Challenge: Print, please, exactly and only the lines between the line holding "Which shape has the smaller area?" and the line holding "How many distinct", inclusive, omitting any pictures.

Provided records:
──────

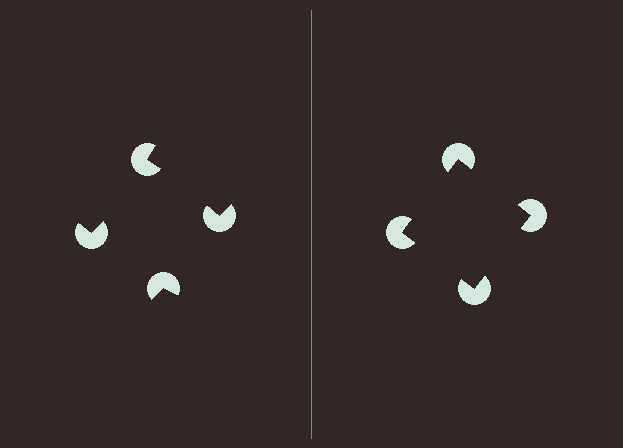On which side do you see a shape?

──────

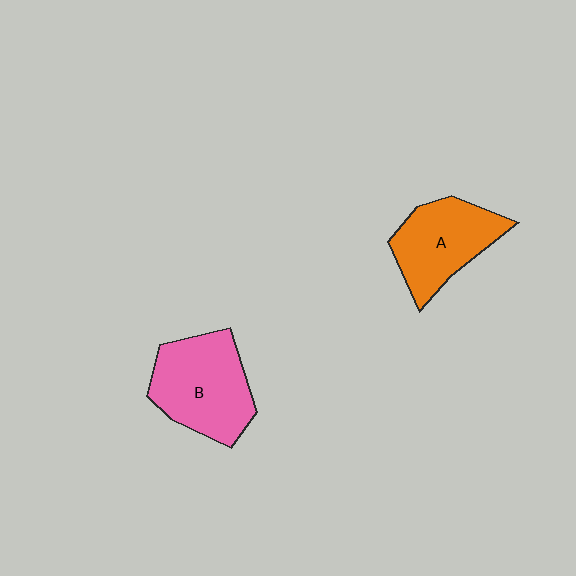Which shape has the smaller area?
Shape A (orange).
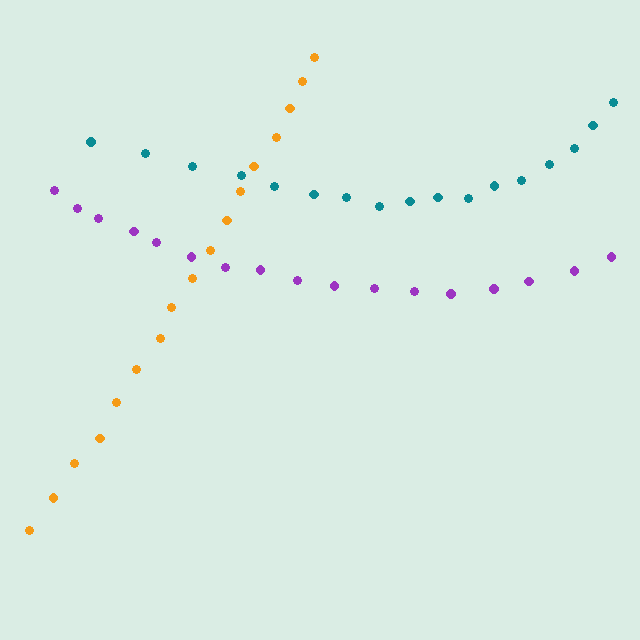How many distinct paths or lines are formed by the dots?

──────

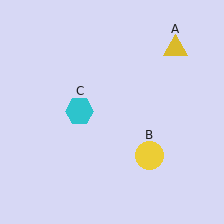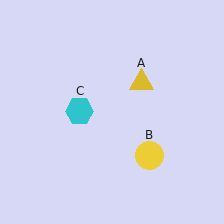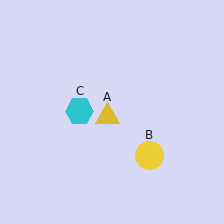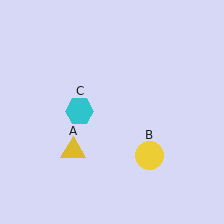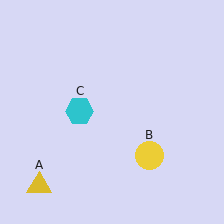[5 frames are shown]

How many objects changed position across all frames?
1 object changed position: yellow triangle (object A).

──────

Completed exercise:
Which shape has the smaller area?
Shape A (orange).
How many distinct paths or lines are formed by the dots?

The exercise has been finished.